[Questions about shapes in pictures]
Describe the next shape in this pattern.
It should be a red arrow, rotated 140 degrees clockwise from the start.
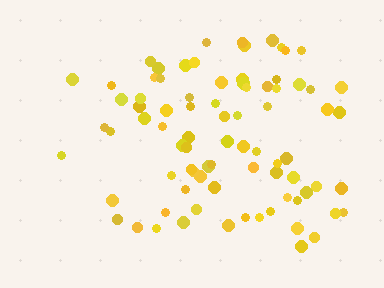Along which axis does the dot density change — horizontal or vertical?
Horizontal.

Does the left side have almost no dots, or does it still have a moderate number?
Still a moderate number, just noticeably fewer than the right.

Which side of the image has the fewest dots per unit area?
The left.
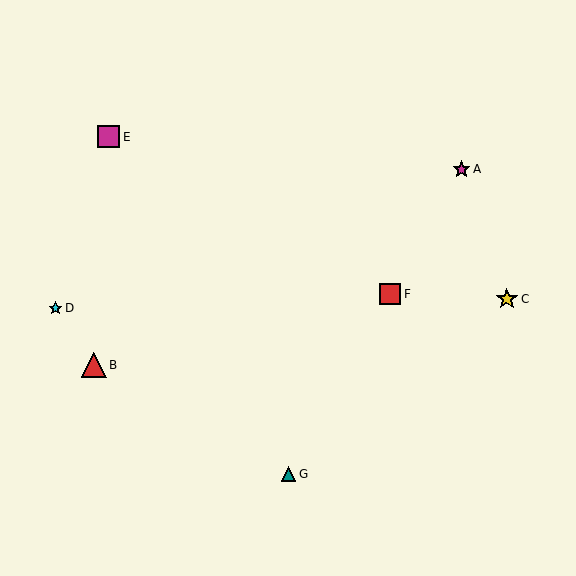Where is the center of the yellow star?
The center of the yellow star is at (507, 299).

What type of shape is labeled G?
Shape G is a teal triangle.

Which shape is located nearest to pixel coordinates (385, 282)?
The red square (labeled F) at (390, 294) is nearest to that location.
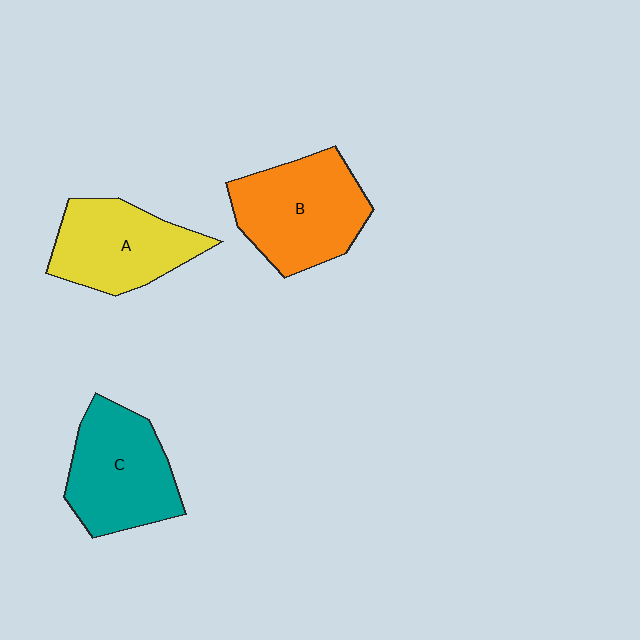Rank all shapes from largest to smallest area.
From largest to smallest: B (orange), C (teal), A (yellow).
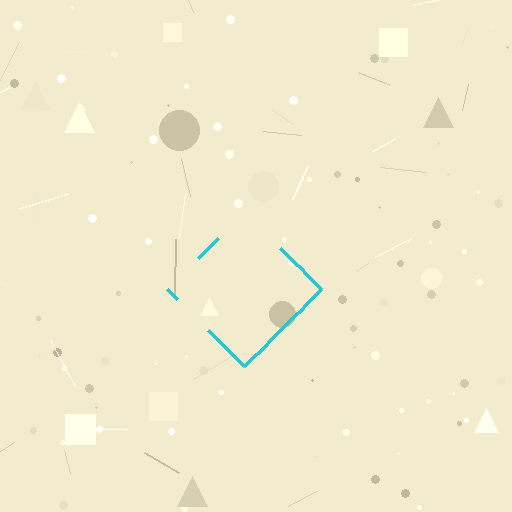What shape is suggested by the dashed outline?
The dashed outline suggests a diamond.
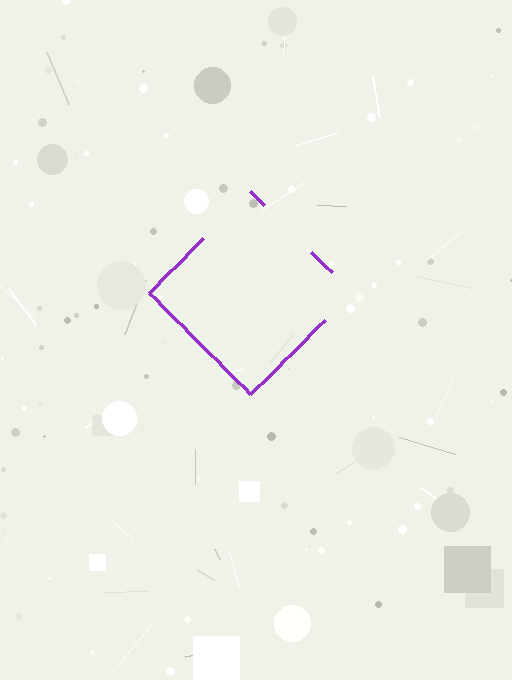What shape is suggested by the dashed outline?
The dashed outline suggests a diamond.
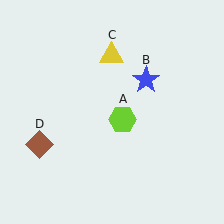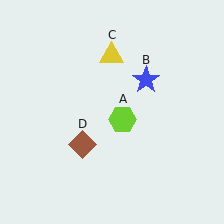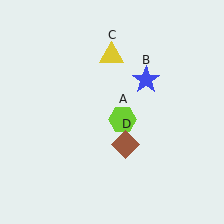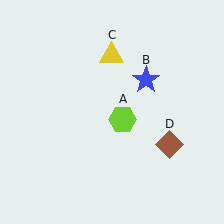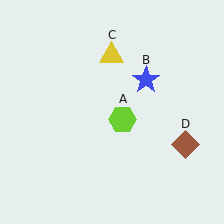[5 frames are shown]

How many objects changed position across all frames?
1 object changed position: brown diamond (object D).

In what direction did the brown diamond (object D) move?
The brown diamond (object D) moved right.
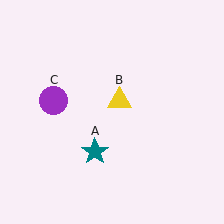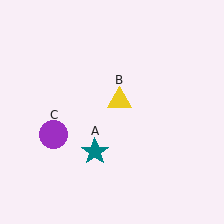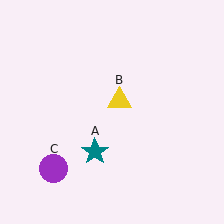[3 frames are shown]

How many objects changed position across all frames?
1 object changed position: purple circle (object C).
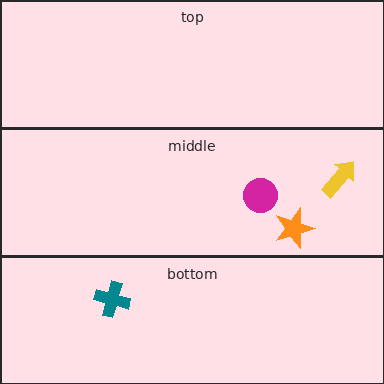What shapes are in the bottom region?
The teal cross.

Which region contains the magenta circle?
The middle region.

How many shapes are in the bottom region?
1.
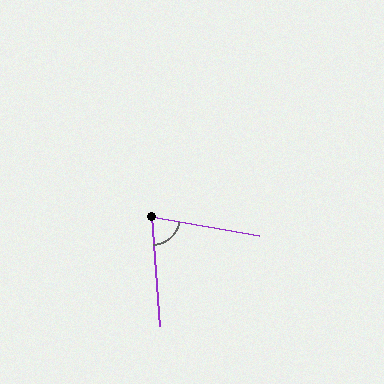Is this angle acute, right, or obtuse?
It is acute.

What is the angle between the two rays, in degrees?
Approximately 76 degrees.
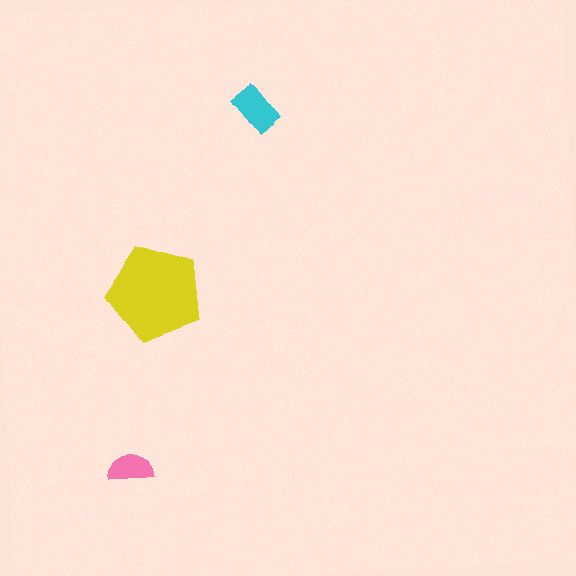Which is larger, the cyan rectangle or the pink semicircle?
The cyan rectangle.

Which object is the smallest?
The pink semicircle.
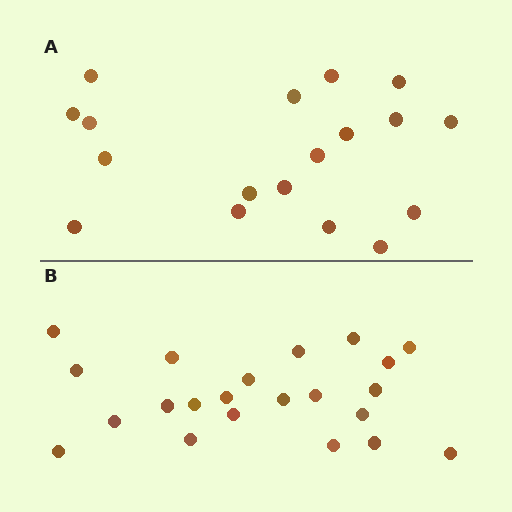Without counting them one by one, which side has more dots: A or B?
Region B (the bottom region) has more dots.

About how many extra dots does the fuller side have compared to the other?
Region B has about 4 more dots than region A.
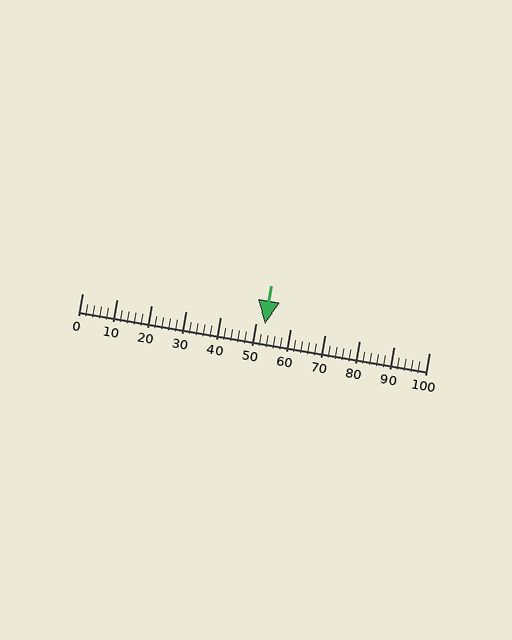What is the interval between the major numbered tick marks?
The major tick marks are spaced 10 units apart.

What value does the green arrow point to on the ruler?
The green arrow points to approximately 53.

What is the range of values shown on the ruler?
The ruler shows values from 0 to 100.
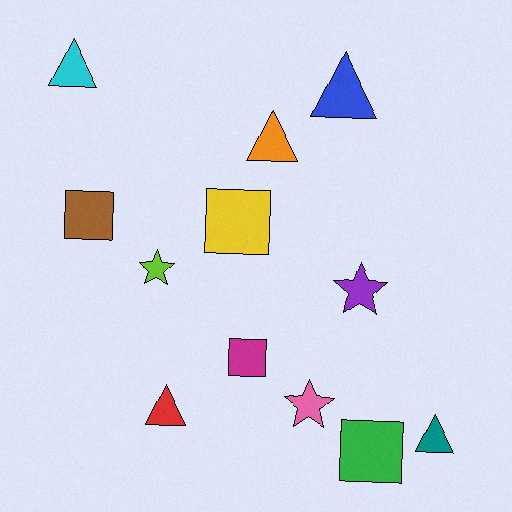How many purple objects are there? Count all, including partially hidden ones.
There is 1 purple object.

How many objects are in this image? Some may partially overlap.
There are 12 objects.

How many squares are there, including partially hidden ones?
There are 4 squares.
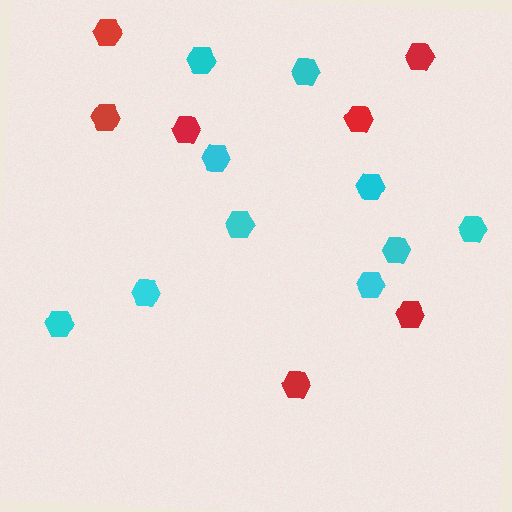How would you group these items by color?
There are 2 groups: one group of cyan hexagons (10) and one group of red hexagons (7).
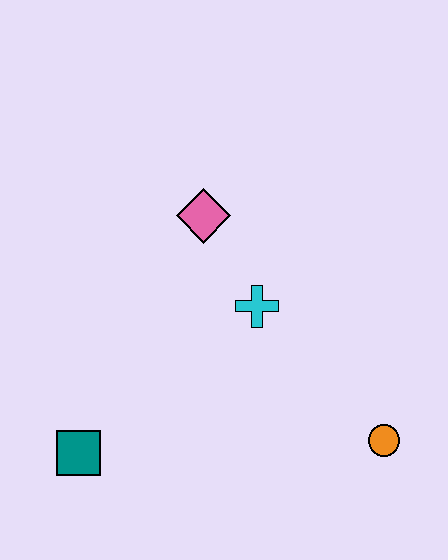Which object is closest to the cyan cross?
The pink diamond is closest to the cyan cross.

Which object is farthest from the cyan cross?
The teal square is farthest from the cyan cross.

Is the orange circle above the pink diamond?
No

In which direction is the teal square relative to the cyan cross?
The teal square is to the left of the cyan cross.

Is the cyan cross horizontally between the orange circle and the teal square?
Yes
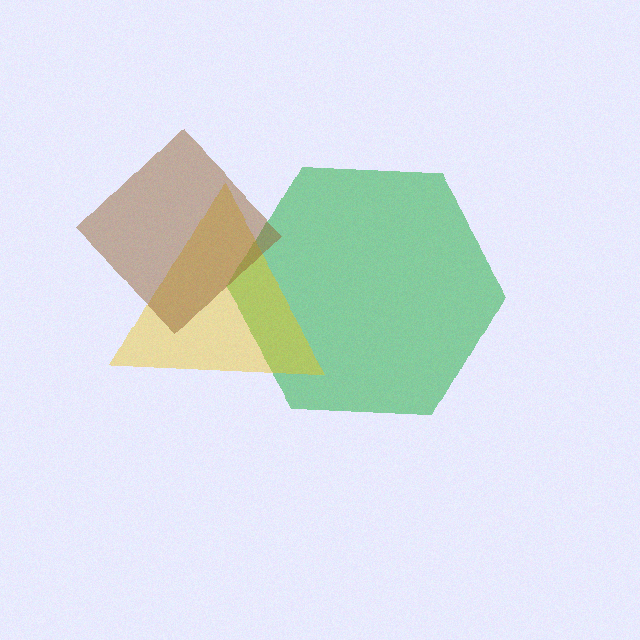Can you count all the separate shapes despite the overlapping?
Yes, there are 3 separate shapes.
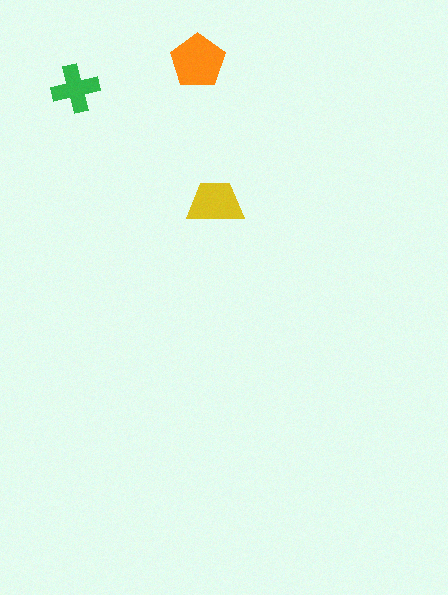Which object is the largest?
The orange pentagon.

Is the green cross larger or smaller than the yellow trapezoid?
Smaller.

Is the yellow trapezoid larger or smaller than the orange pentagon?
Smaller.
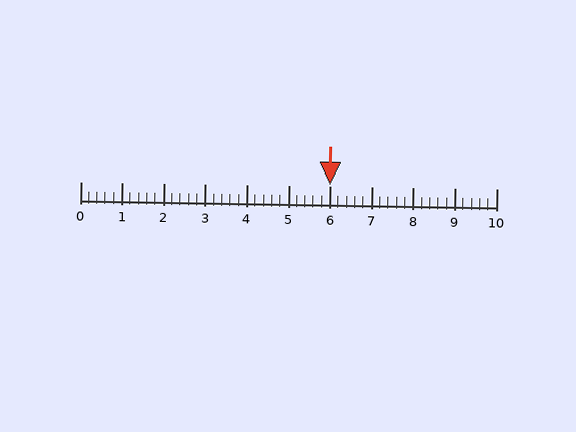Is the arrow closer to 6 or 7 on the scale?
The arrow is closer to 6.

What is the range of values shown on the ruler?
The ruler shows values from 0 to 10.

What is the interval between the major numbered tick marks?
The major tick marks are spaced 1 units apart.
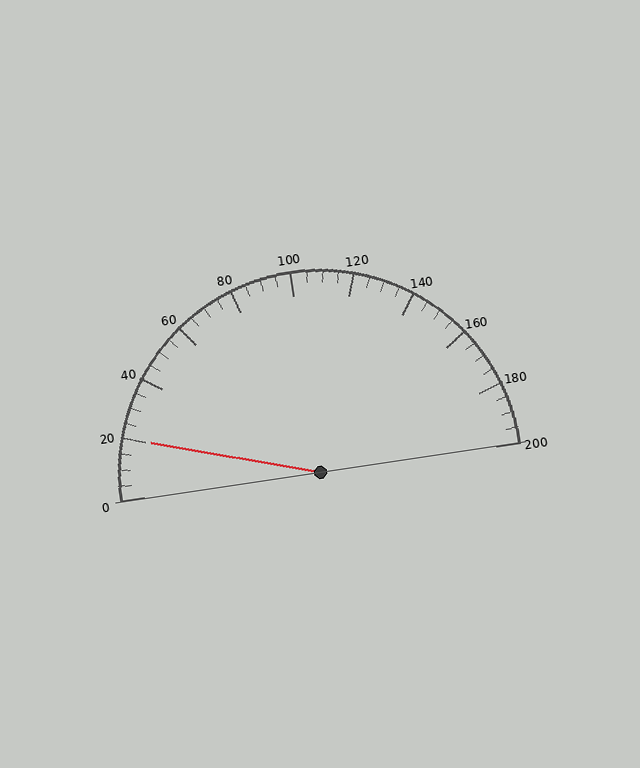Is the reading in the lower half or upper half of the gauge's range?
The reading is in the lower half of the range (0 to 200).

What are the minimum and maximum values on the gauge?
The gauge ranges from 0 to 200.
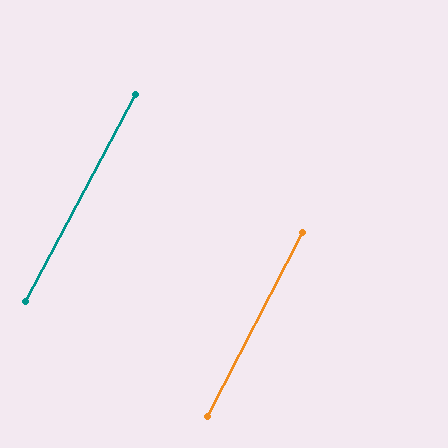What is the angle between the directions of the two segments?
Approximately 1 degree.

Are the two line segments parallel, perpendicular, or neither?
Parallel — their directions differ by only 0.5°.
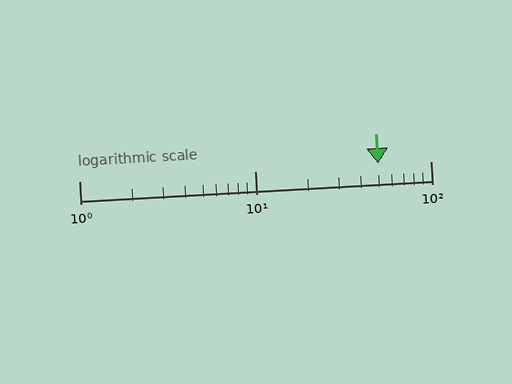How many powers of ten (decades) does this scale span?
The scale spans 2 decades, from 1 to 100.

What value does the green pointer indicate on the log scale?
The pointer indicates approximately 50.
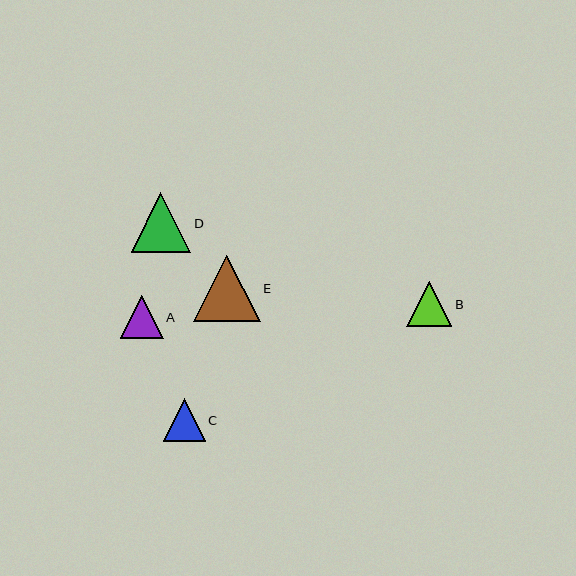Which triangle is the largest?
Triangle E is the largest with a size of approximately 66 pixels.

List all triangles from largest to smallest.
From largest to smallest: E, D, B, A, C.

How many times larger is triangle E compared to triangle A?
Triangle E is approximately 1.5 times the size of triangle A.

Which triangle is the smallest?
Triangle C is the smallest with a size of approximately 42 pixels.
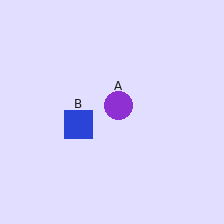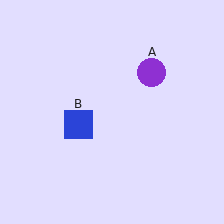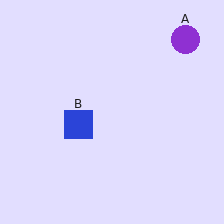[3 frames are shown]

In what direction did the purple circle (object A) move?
The purple circle (object A) moved up and to the right.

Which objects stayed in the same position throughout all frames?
Blue square (object B) remained stationary.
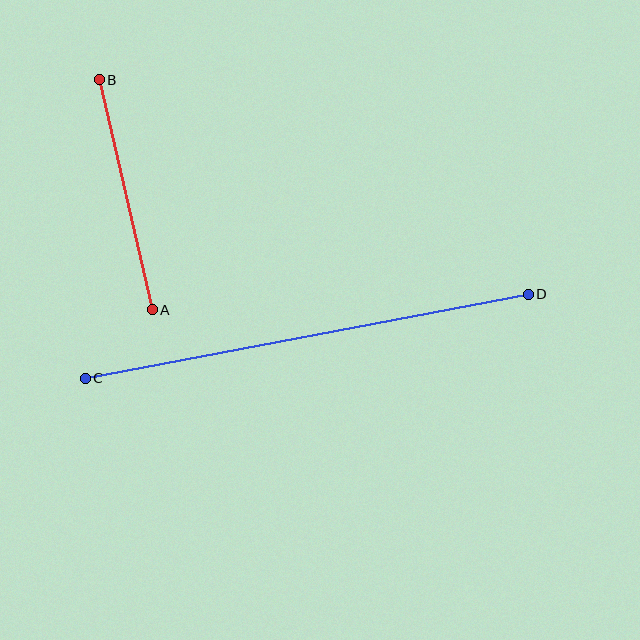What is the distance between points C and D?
The distance is approximately 451 pixels.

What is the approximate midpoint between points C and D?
The midpoint is at approximately (307, 336) pixels.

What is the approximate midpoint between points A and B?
The midpoint is at approximately (126, 195) pixels.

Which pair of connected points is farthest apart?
Points C and D are farthest apart.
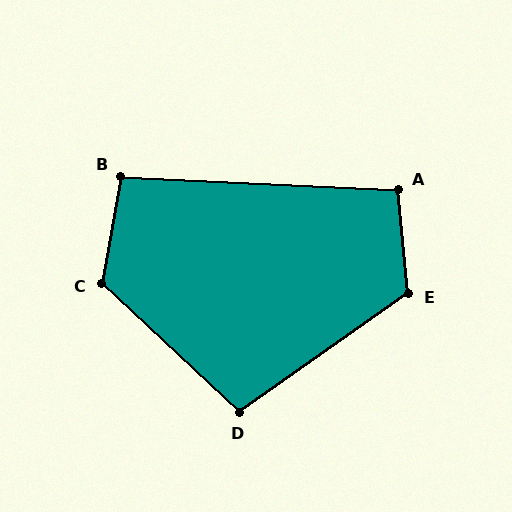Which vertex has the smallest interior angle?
B, at approximately 98 degrees.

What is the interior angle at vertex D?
Approximately 102 degrees (obtuse).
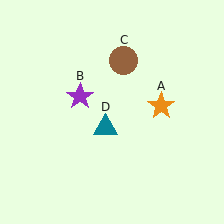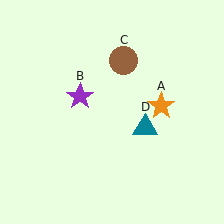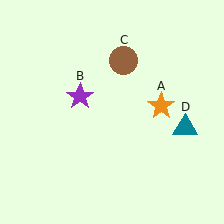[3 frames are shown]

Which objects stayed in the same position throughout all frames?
Orange star (object A) and purple star (object B) and brown circle (object C) remained stationary.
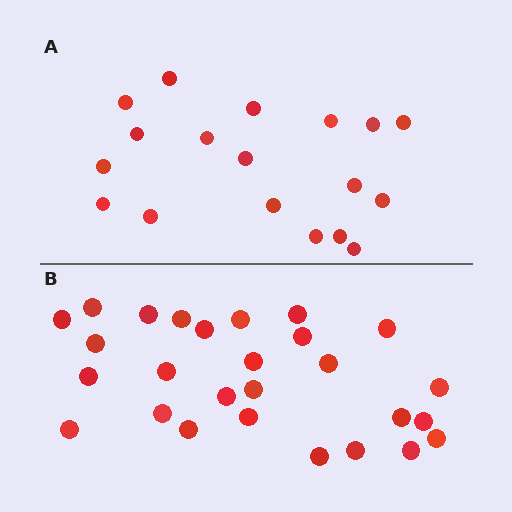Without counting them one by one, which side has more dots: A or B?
Region B (the bottom region) has more dots.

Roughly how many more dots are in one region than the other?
Region B has roughly 8 or so more dots than region A.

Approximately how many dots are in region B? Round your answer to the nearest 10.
About 30 dots. (The exact count is 27, which rounds to 30.)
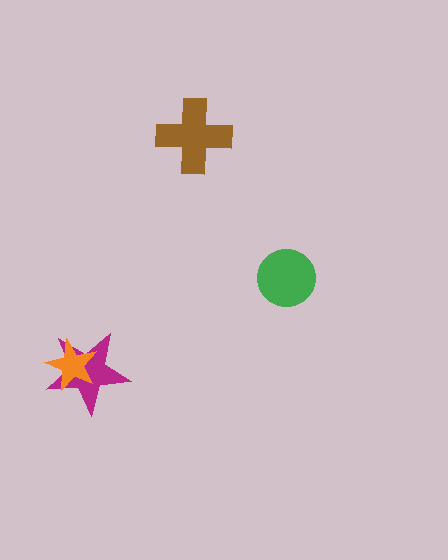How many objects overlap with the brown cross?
0 objects overlap with the brown cross.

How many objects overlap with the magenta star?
1 object overlaps with the magenta star.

What the exercise asks: Everything from the first line of the entries through the line that contains "[5 frames are shown]" is to be reproduced exactly, except the pictures.

The output:
Describe the next shape in this pattern.
It should be a red arrow, rotated 140 degrees clockwise from the start.
Along which axis does the dot density change — horizontal or vertical?
Horizontal.

Does the left side have almost no dots, or does it still have a moderate number?
Still a moderate number, just noticeably fewer than the right.

Which side of the image has the fewest dots per unit area?
The left.
Where is the center of the yellow star?
The center of the yellow star is at (507, 299).

What type of shape is labeled G?
Shape G is a teal triangle.

Which shape is located nearest to pixel coordinates (385, 282)?
The red square (labeled F) at (390, 294) is nearest to that location.
Rank all shapes from largest to smallest area.
From largest to smallest: B (orange), C (teal), A (yellow).
What shape is suggested by the dashed outline?
The dashed outline suggests a diamond.
What shape is suggested by the dashed outline?
The dashed outline suggests a diamond.
[5 frames are shown]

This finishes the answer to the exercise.